Problem statement — Faithfully return all lines, omitting every embedded picture.

Questions about shapes in pictures —
· · · · ·
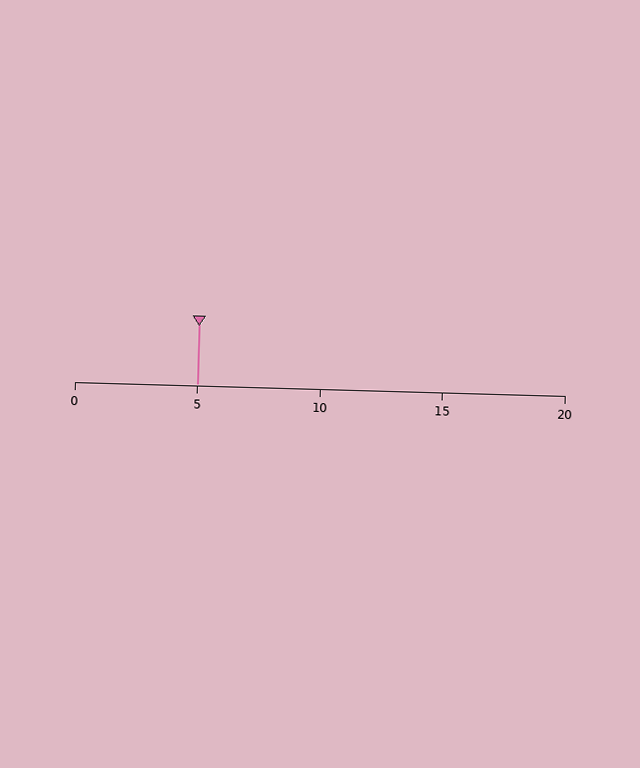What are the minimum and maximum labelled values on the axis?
The axis runs from 0 to 20.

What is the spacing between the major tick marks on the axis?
The major ticks are spaced 5 apart.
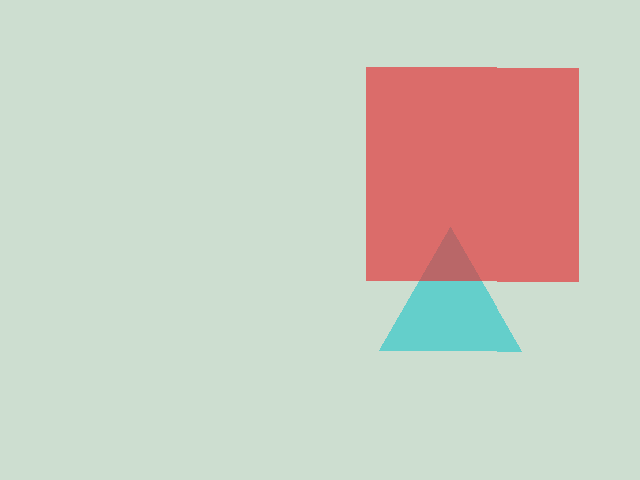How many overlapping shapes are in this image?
There are 2 overlapping shapes in the image.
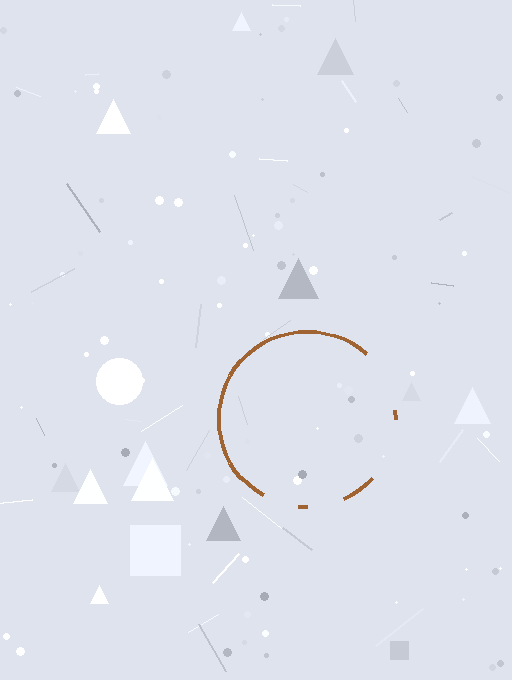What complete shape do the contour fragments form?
The contour fragments form a circle.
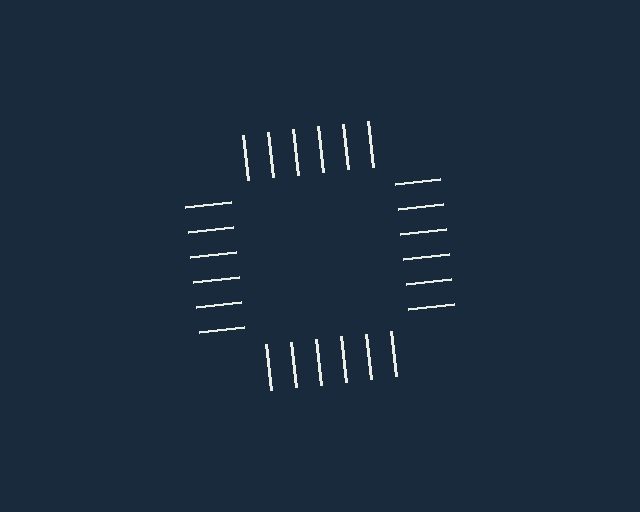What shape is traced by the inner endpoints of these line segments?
An illusory square — the line segments terminate on its edges but no continuous stroke is drawn.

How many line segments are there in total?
24 — 6 along each of the 4 edges.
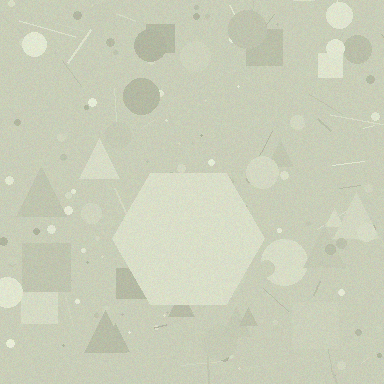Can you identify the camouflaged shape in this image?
The camouflaged shape is a hexagon.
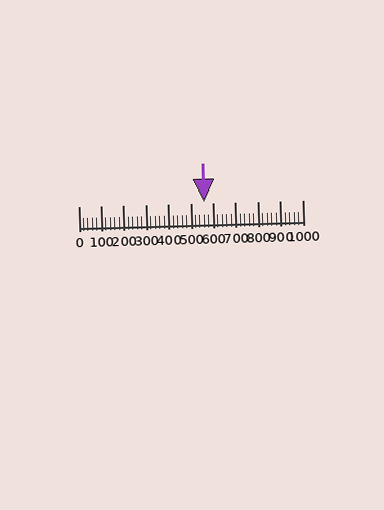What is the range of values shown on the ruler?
The ruler shows values from 0 to 1000.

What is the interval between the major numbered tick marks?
The major tick marks are spaced 100 units apart.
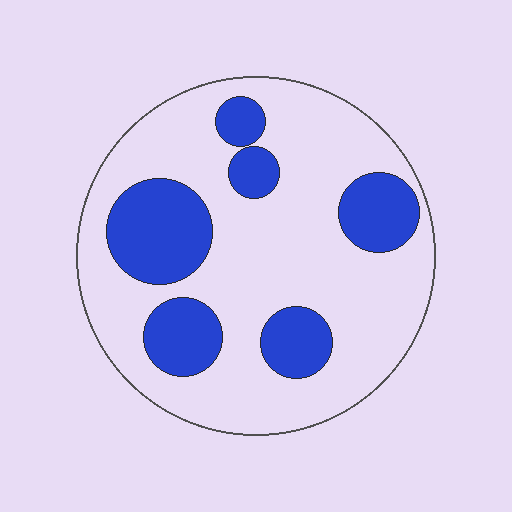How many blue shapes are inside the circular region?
6.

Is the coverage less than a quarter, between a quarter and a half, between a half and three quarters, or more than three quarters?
Between a quarter and a half.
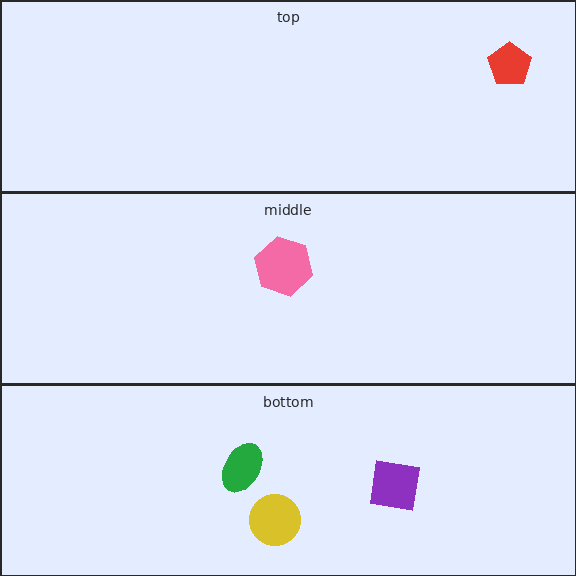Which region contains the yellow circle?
The bottom region.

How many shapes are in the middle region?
1.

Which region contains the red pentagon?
The top region.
· · · · ·
Written solution —
What are the minimum and maximum labelled values on the axis?
The axis runs from 0 to 20.

What is the spacing between the major tick marks on the axis?
The major ticks are spaced 5 apart.
How many overlapping shapes are in this image?
There are 2 overlapping shapes in the image.
What complete shape do the contour fragments form?
The contour fragments form a circle.
What shape is traced by the inner endpoints of these line segments?
An illusory square — the line segments terminate on its edges but no continuous stroke is drawn.

How many line segments are there in total?
24 — 6 along each of the 4 edges.
Can you identify the camouflaged shape in this image?
The camouflaged shape is a hexagon.
What is the range of values shown on the ruler?
The ruler shows values from 0 to 1000.

What is the interval between the major numbered tick marks?
The major tick marks are spaced 100 units apart.
How many blue shapes are inside the circular region?
6.

Is the coverage less than a quarter, between a quarter and a half, between a half and three quarters, or more than three quarters?
Between a quarter and a half.
Which region contains the yellow circle?
The bottom region.

How many shapes are in the middle region?
1.

Which region contains the red pentagon?
The top region.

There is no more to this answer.